[Generated shape exercises]
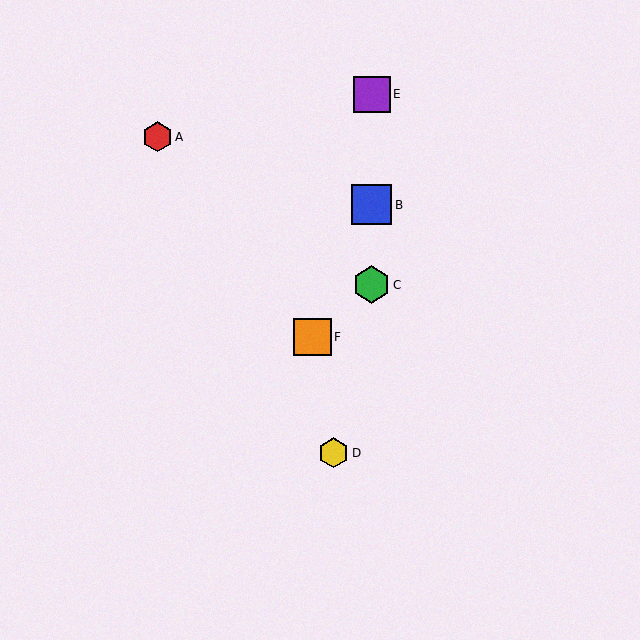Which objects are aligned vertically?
Objects B, C, E are aligned vertically.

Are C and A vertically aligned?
No, C is at x≈372 and A is at x≈157.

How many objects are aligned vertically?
3 objects (B, C, E) are aligned vertically.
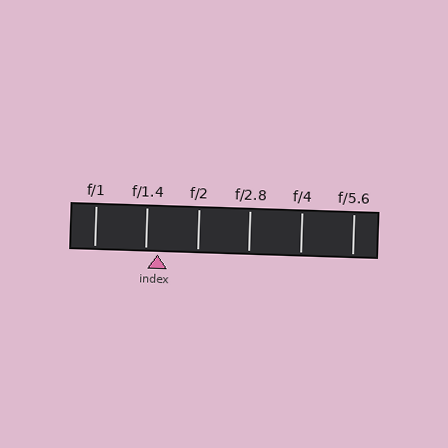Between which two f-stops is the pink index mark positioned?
The index mark is between f/1.4 and f/2.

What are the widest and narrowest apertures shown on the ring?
The widest aperture shown is f/1 and the narrowest is f/5.6.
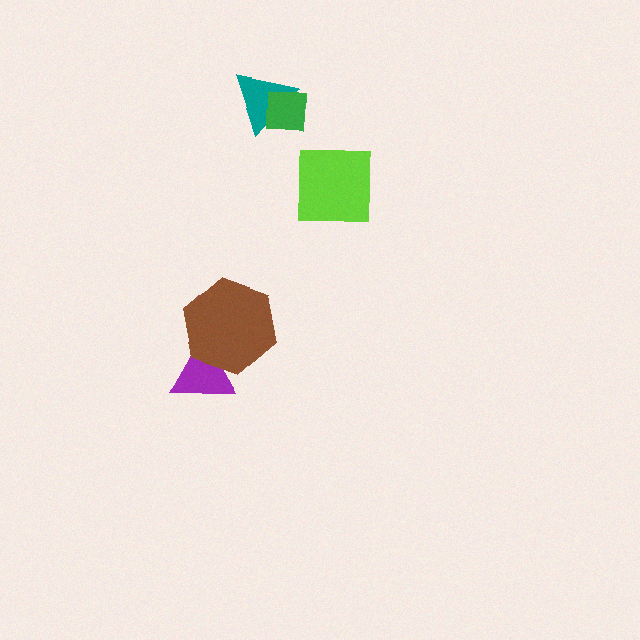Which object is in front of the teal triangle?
The green square is in front of the teal triangle.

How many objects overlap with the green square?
1 object overlaps with the green square.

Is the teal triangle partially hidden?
Yes, it is partially covered by another shape.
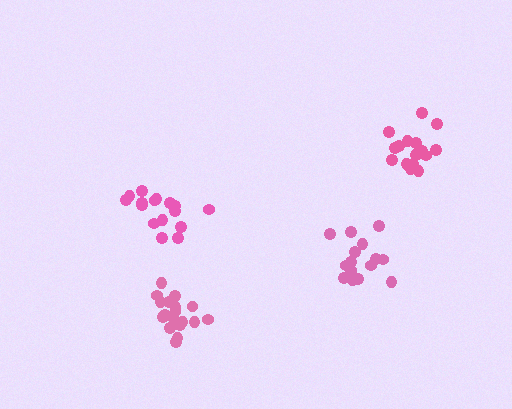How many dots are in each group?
Group 1: 18 dots, Group 2: 17 dots, Group 3: 16 dots, Group 4: 15 dots (66 total).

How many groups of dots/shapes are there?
There are 4 groups.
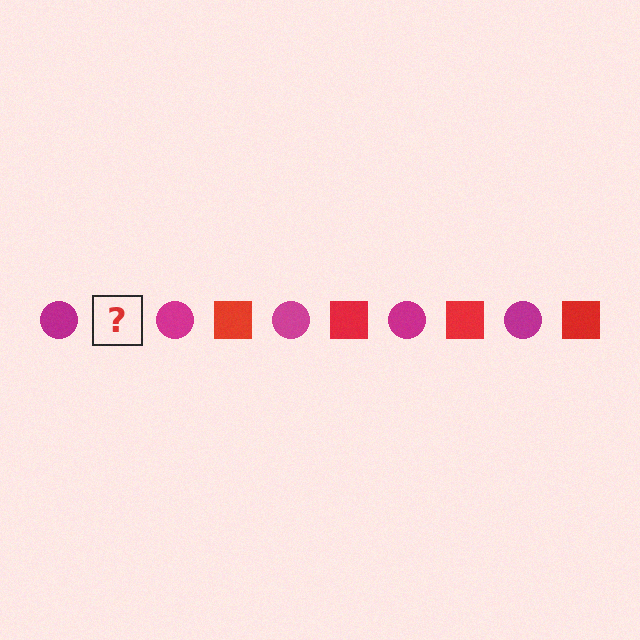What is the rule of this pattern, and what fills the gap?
The rule is that the pattern alternates between magenta circle and red square. The gap should be filled with a red square.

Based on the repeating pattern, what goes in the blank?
The blank should be a red square.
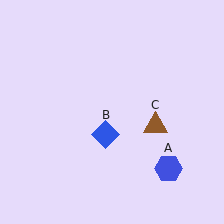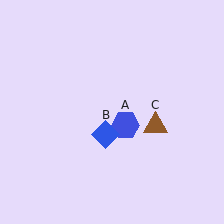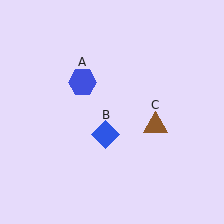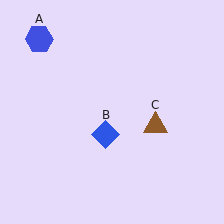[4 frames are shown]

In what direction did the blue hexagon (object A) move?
The blue hexagon (object A) moved up and to the left.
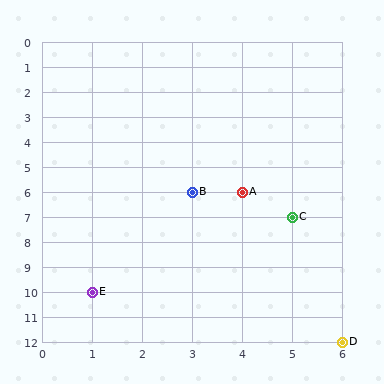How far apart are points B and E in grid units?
Points B and E are 2 columns and 4 rows apart (about 4.5 grid units diagonally).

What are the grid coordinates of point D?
Point D is at grid coordinates (6, 12).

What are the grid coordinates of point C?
Point C is at grid coordinates (5, 7).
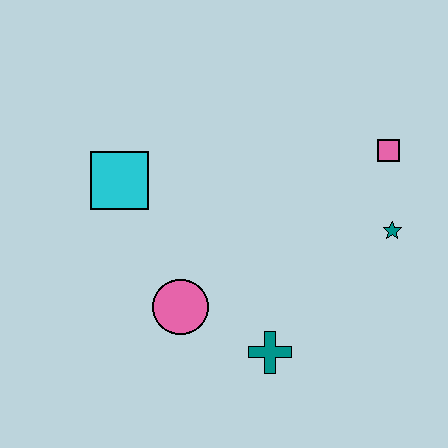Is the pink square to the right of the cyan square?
Yes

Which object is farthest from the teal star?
The cyan square is farthest from the teal star.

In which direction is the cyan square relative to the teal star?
The cyan square is to the left of the teal star.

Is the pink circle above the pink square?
No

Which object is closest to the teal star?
The pink square is closest to the teal star.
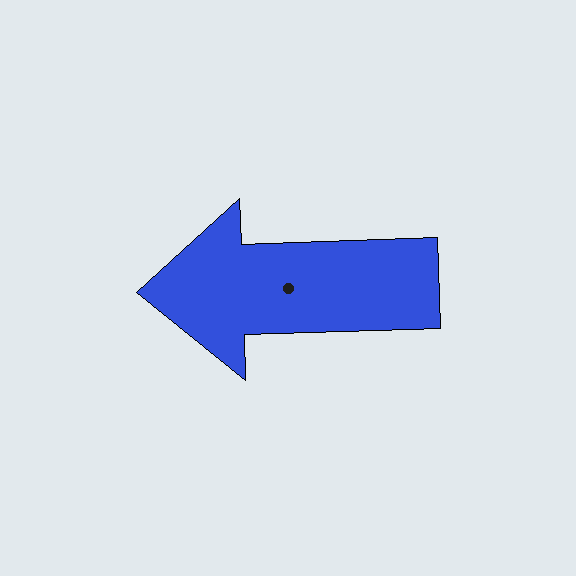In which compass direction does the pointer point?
West.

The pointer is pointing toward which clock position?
Roughly 9 o'clock.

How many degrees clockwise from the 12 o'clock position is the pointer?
Approximately 268 degrees.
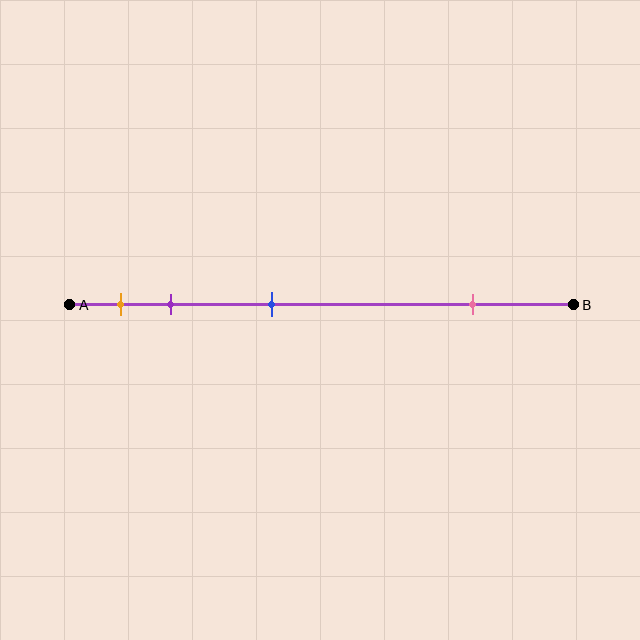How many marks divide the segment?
There are 4 marks dividing the segment.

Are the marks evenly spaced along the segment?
No, the marks are not evenly spaced.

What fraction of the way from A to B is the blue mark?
The blue mark is approximately 40% (0.4) of the way from A to B.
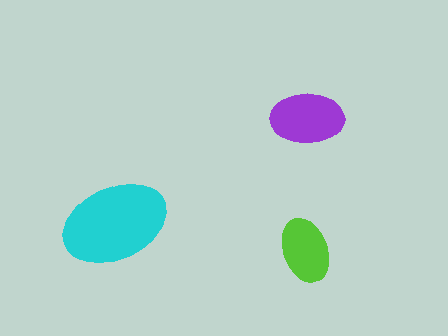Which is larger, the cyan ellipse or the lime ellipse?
The cyan one.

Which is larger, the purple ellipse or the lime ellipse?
The purple one.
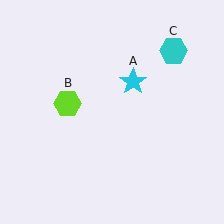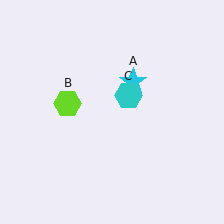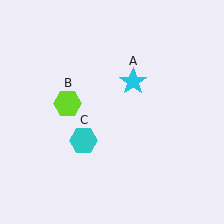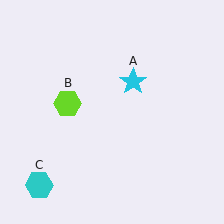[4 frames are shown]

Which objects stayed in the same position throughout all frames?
Cyan star (object A) and lime hexagon (object B) remained stationary.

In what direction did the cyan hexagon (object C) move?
The cyan hexagon (object C) moved down and to the left.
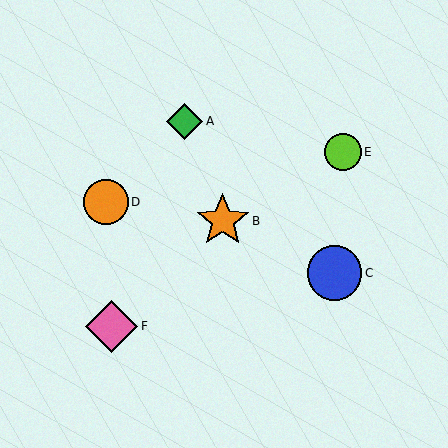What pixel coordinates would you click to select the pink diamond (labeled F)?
Click at (112, 326) to select the pink diamond F.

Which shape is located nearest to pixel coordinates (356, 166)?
The lime circle (labeled E) at (343, 152) is nearest to that location.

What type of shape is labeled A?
Shape A is a green diamond.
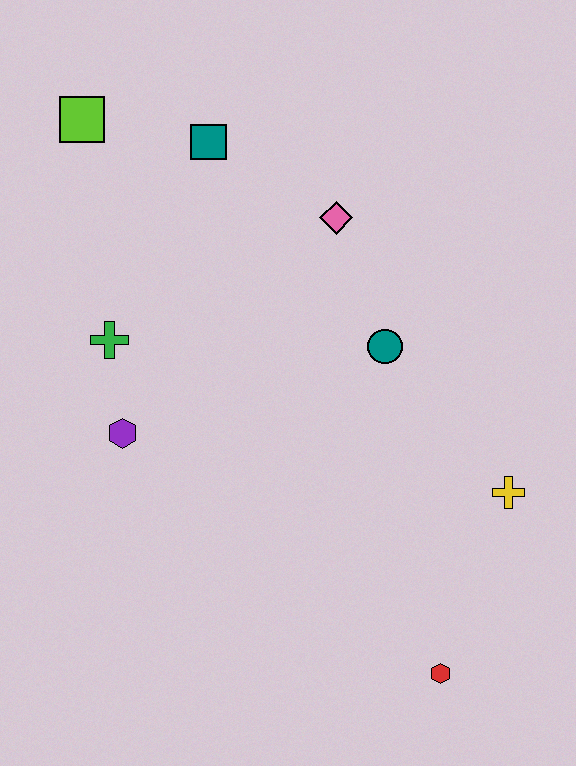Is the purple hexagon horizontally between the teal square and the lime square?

AIM OF THE EXERCISE: The entries above are to be returned exactly, without their pictures.

RESULT FOR THIS EXERCISE:
Which objects are aligned vertically?
Objects B, C, E are aligned vertically.

Are C and A vertically aligned?
No, C is at x≈372 and A is at x≈157.

How many objects are aligned vertically?
3 objects (B, C, E) are aligned vertically.
Between which two f-stops is the pink index mark positioned?
The index mark is between f/1.4 and f/2.

What are the widest and narrowest apertures shown on the ring?
The widest aperture shown is f/1 and the narrowest is f/5.6.
Which object is in front of the teal triangle?
The green square is in front of the teal triangle.

How many objects overlap with the green square?
1 object overlaps with the green square.

Is the teal triangle partially hidden?
Yes, it is partially covered by another shape.
How many dots are in each group?
Group 1: 18 dots, Group 2: 17 dots, Group 3: 16 dots, Group 4: 15 dots (66 total).

How many groups of dots/shapes are there?
There are 4 groups.
What is the rule of this pattern, and what fills the gap?
The rule is that the pattern alternates between magenta circle and red square. The gap should be filled with a red square.

Based on the repeating pattern, what goes in the blank?
The blank should be a red square.
[4 frames are shown]

In what direction did the blue hexagon (object A) move?
The blue hexagon (object A) moved up and to the left.
How far apart are points B and E in grid units?
Points B and E are 2 columns and 4 rows apart (about 4.5 grid units diagonally).

What are the grid coordinates of point D?
Point D is at grid coordinates (6, 12).

What are the grid coordinates of point C?
Point C is at grid coordinates (5, 7).
Is the pink square to the right of the cyan square?
Yes

Which object is farthest from the teal star?
The cyan square is farthest from the teal star.

In which direction is the cyan square relative to the teal star?
The cyan square is to the left of the teal star.

Is the pink circle above the pink square?
No

Which object is closest to the teal star?
The pink square is closest to the teal star.
In which compass direction does the pointer point?
West.

The pointer is pointing toward which clock position?
Roughly 9 o'clock.

How many degrees clockwise from the 12 o'clock position is the pointer?
Approximately 268 degrees.
How many marks divide the segment?
There are 4 marks dividing the segment.

Are the marks evenly spaced along the segment?
No, the marks are not evenly spaced.

What fraction of the way from A to B is the blue mark?
The blue mark is approximately 40% (0.4) of the way from A to B.
Which is larger, the cyan ellipse or the lime ellipse?
The cyan one.

Which is larger, the purple ellipse or the lime ellipse?
The purple one.
[4 frames are shown]

Which objects stayed in the same position throughout all frames?
Cyan star (object A) and lime hexagon (object B) remained stationary.

In what direction did the cyan hexagon (object C) move?
The cyan hexagon (object C) moved down and to the left.
What pixel coordinates would you click to select the pink diamond (labeled F)?
Click at (112, 326) to select the pink diamond F.

Which shape is located nearest to pixel coordinates (356, 166)?
The lime circle (labeled E) at (343, 152) is nearest to that location.

What type of shape is labeled A?
Shape A is a green diamond.
Is the purple hexagon horizontally between the teal square and the lime square?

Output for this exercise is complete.